**EXERCISE DESCRIPTION**: The material below includes pictures; leave them out and return only the lines between the line containing "What are the" and the line containing "[4 frames are shown]", inclusive, word for word.
** Start RECORD LIST **
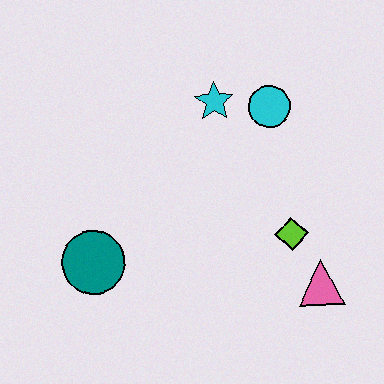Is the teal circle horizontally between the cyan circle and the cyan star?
No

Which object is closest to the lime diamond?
The pink triangle is closest to the lime diamond.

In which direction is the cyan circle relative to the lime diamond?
The cyan circle is above the lime diamond.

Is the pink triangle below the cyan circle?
Yes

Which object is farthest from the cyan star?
The pink triangle is farthest from the cyan star.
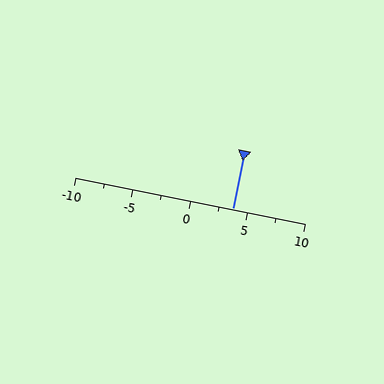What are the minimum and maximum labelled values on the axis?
The axis runs from -10 to 10.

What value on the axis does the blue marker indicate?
The marker indicates approximately 3.8.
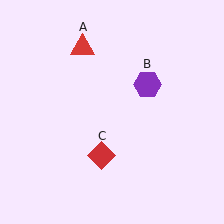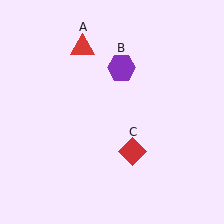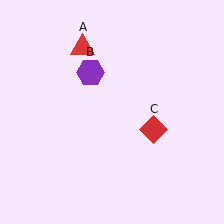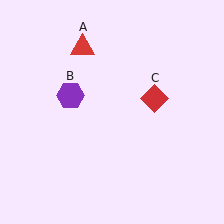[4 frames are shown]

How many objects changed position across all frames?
2 objects changed position: purple hexagon (object B), red diamond (object C).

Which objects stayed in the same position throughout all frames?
Red triangle (object A) remained stationary.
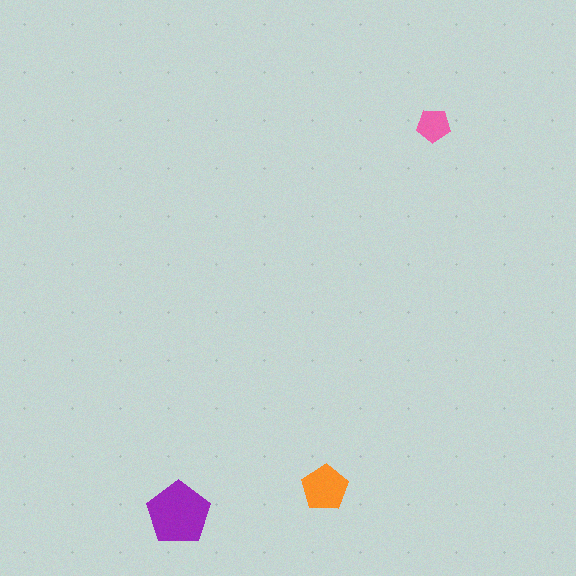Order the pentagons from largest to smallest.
the purple one, the orange one, the pink one.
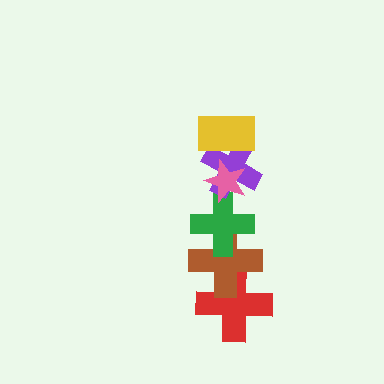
** End RECORD LIST **
**ANSWER TO THIS PROBLEM**:
What are the minimum and maximum labelled values on the axis?
The axis runs from -10 to 10.

What value on the axis does the blue marker indicate?
The marker indicates approximately 3.8.
[4 frames are shown]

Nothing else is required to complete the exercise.